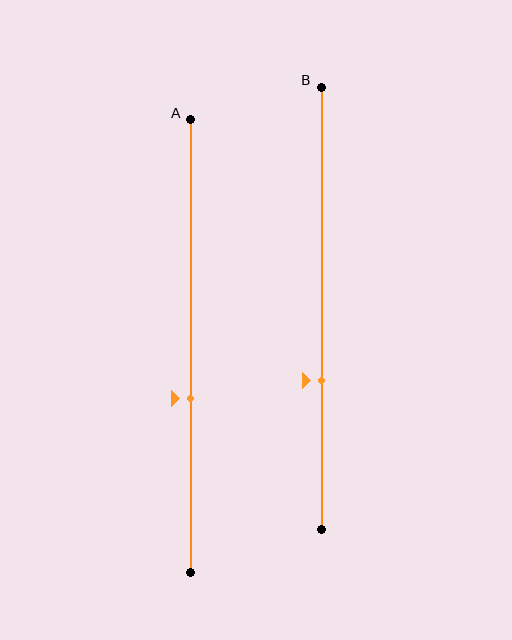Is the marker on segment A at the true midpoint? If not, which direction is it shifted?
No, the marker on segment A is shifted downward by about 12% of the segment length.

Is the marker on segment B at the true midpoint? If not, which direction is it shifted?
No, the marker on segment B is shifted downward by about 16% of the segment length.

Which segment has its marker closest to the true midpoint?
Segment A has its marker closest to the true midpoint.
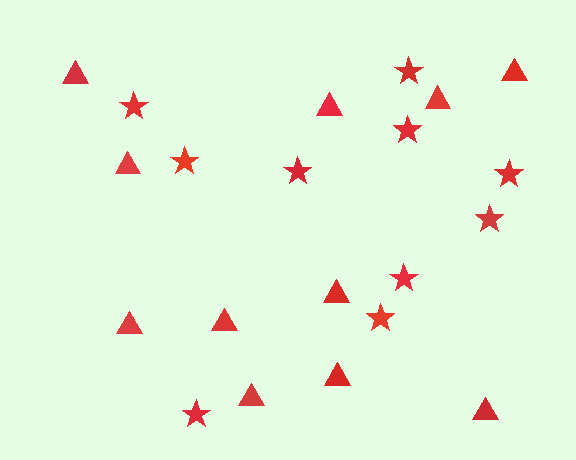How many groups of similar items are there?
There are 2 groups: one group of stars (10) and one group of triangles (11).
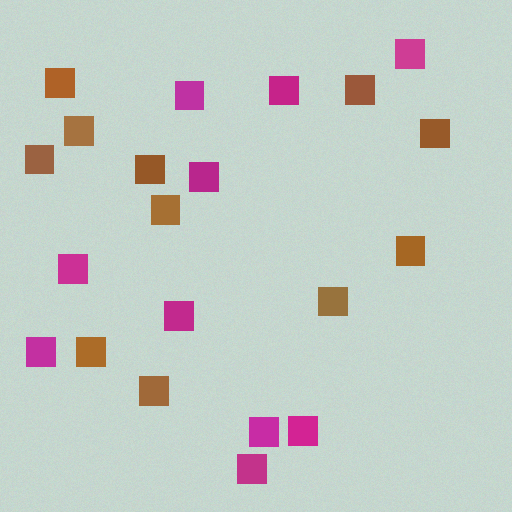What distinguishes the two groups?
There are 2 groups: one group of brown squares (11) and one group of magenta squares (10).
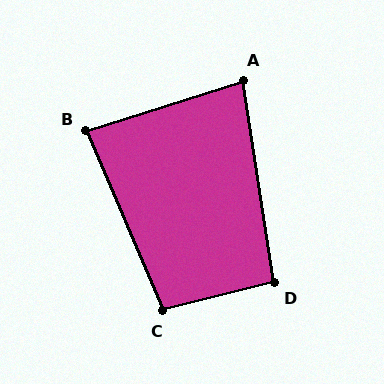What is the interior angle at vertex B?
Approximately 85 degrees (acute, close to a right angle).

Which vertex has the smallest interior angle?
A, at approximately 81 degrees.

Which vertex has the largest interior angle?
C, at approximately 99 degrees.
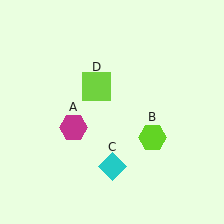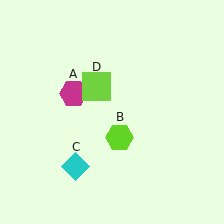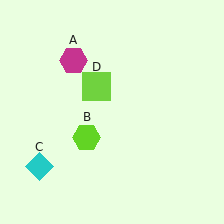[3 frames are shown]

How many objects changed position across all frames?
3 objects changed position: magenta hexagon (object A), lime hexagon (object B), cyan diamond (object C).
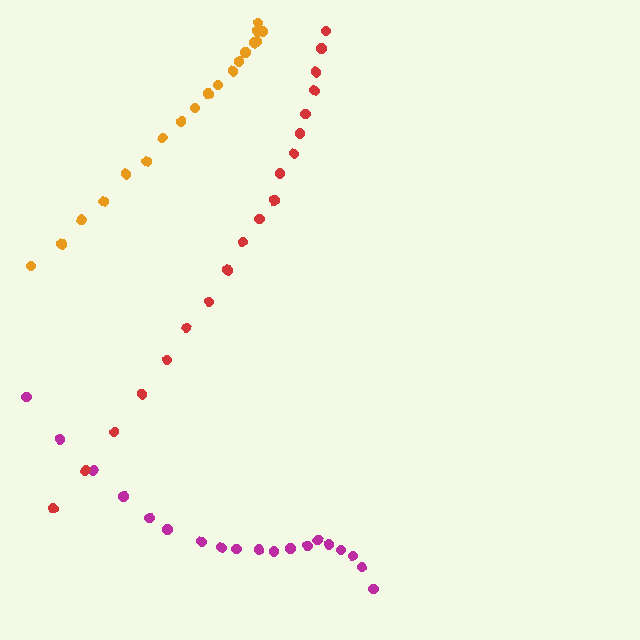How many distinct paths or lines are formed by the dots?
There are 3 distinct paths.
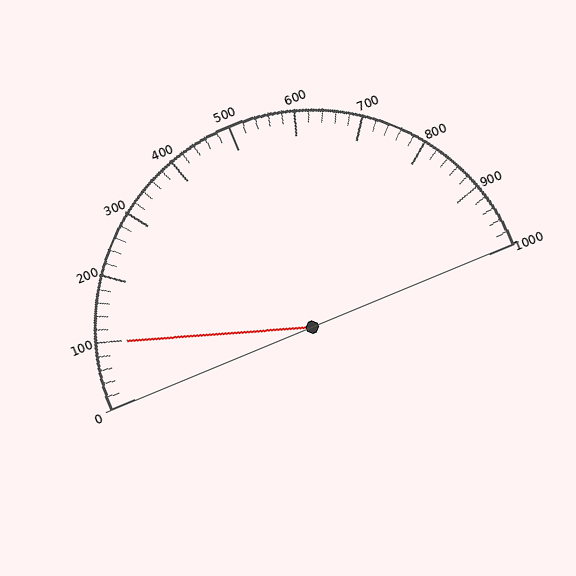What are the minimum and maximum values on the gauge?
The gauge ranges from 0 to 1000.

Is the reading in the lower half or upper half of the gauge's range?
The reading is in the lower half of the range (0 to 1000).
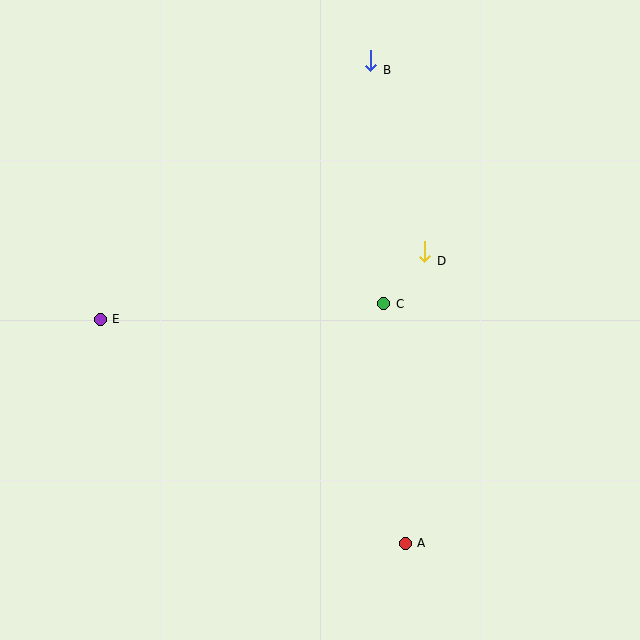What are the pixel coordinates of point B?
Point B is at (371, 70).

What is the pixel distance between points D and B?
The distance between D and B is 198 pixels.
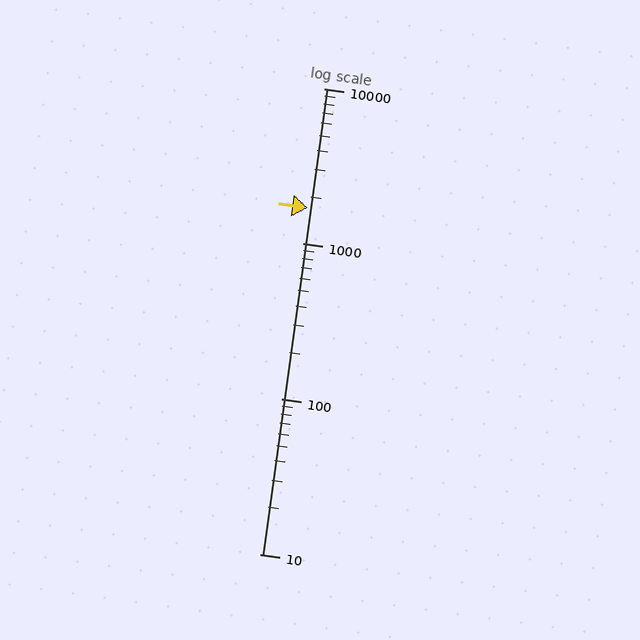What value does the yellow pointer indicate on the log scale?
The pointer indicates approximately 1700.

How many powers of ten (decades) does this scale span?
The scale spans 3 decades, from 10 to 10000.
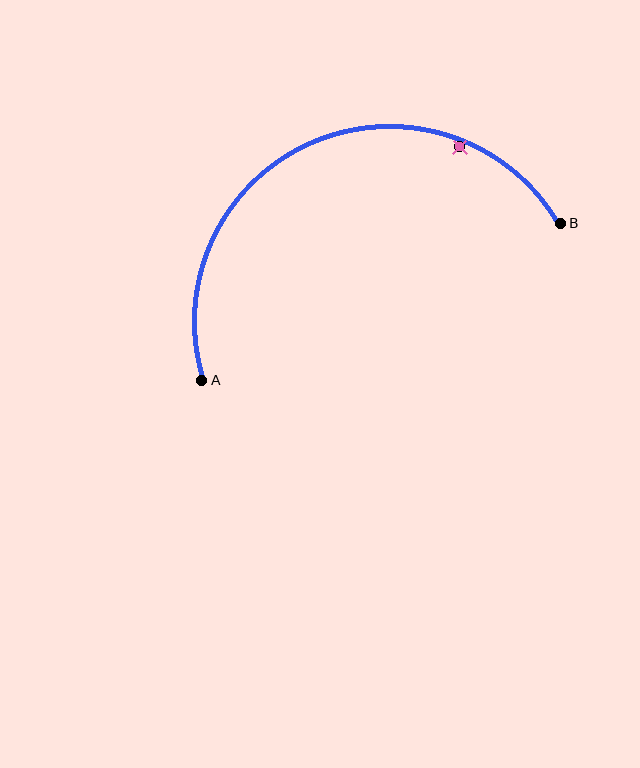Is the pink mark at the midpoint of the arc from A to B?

- [Required work] Extract the full listing exactly, with the pictures left out.

- [Result of the task]
Is the marker on segment A at the true midpoint? If not, which direction is it shifted?
No, the marker on segment A is shifted downward by about 12% of the segment length.

Is the marker on segment B at the true midpoint? If not, which direction is it shifted?
No, the marker on segment B is shifted downward by about 16% of the segment length.

Which segment has its marker closest to the true midpoint?
Segment A has its marker closest to the true midpoint.
How many groups of similar items are there?
There are 2 groups: one group of stars (10) and one group of triangles (11).
What distinguishes the two groups?
There are 2 groups: one group of brown squares (11) and one group of magenta squares (10).
What is the interior angle at vertex B?
Approximately 85 degrees (acute, close to a right angle).

Which vertex has the smallest interior angle?
A, at approximately 81 degrees.

Which vertex has the largest interior angle?
C, at approximately 99 degrees.
[3 frames are shown]

How many objects changed position across all frames?
3 objects changed position: magenta hexagon (object A), lime hexagon (object B), cyan diamond (object C).
How many distinct paths or lines are formed by the dots?
There are 3 distinct paths.
What are the minimum and maximum values on the gauge?
The gauge ranges from 0 to 1000.

Is the reading in the lower half or upper half of the gauge's range?
The reading is in the lower half of the range (0 to 1000).
What are the pixel coordinates of point B?
Point B is at (371, 70).

What is the pixel distance between points D and B?
The distance between D and B is 198 pixels.
What value does the yellow pointer indicate on the log scale?
The pointer indicates approximately 1700.

How many powers of ten (decades) does this scale span?
The scale spans 3 decades, from 10 to 10000.
Is the pink mark at the midpoint of the arc from A to B?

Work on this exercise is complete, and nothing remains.